What to do:
In the entries below, the lines from the one with "What value does" through the one with "What is the outermost shape?" are to be copied exactly; both ends count.

Provided data:
'''
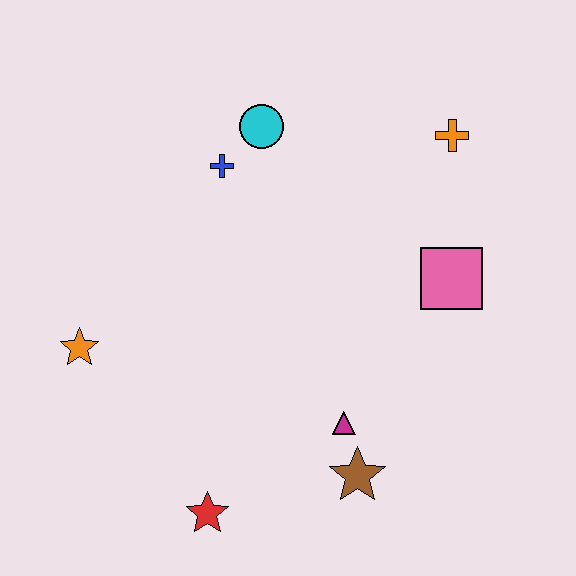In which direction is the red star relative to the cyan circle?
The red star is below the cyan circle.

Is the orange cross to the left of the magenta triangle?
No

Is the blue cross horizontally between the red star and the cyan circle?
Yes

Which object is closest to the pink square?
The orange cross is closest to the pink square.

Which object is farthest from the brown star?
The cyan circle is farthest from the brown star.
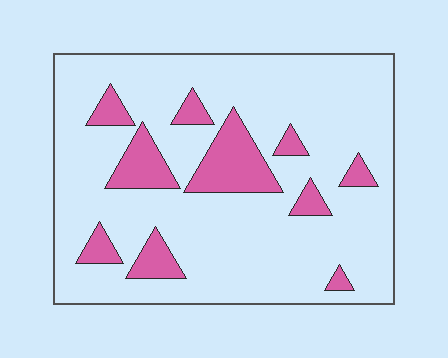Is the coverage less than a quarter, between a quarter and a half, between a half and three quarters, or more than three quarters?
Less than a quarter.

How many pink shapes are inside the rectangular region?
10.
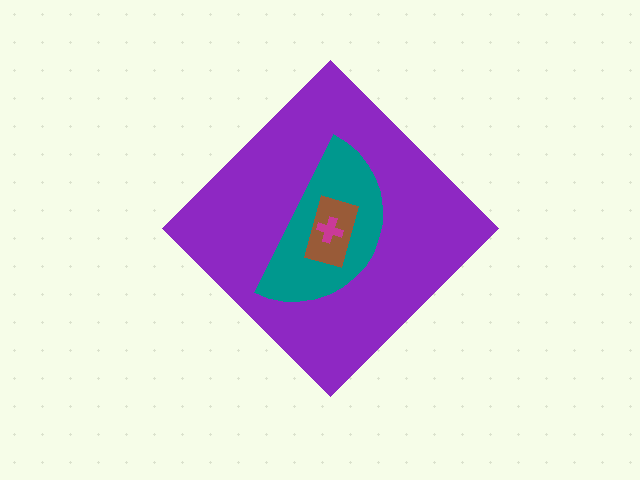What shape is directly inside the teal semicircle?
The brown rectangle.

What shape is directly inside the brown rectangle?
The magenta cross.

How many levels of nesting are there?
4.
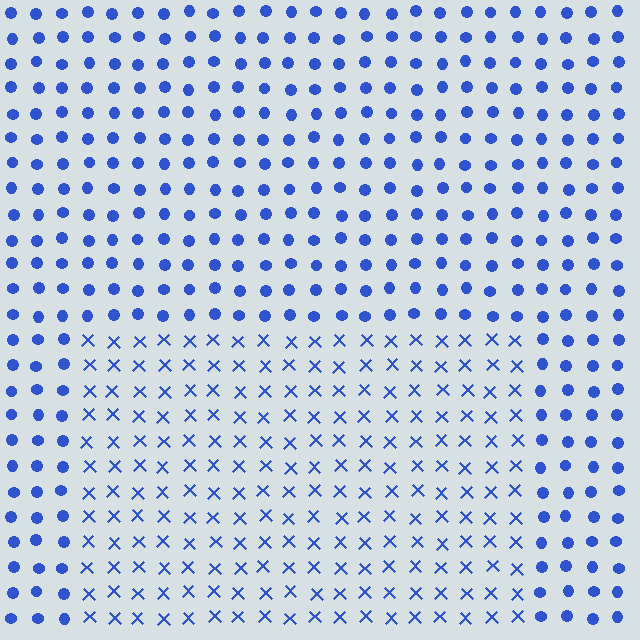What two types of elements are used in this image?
'''
'''
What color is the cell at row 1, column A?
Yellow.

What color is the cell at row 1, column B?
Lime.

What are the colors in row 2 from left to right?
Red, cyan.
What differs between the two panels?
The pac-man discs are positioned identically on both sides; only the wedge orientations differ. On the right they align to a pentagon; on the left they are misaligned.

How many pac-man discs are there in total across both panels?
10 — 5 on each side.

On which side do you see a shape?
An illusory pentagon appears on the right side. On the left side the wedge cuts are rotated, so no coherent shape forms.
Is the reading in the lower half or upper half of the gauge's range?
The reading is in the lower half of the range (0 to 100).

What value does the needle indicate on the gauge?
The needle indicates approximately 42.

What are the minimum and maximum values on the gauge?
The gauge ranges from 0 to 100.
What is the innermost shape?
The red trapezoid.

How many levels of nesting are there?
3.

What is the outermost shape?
'''
Exercise output:
What value does the needle indicate on the gauge?
The needle indicates approximately 42.

What are the minimum and maximum values on the gauge?
The gauge ranges from 0 to 100.
What is the innermost shape?
The red trapezoid.

How many levels of nesting are there?
3.

What is the outermost shape?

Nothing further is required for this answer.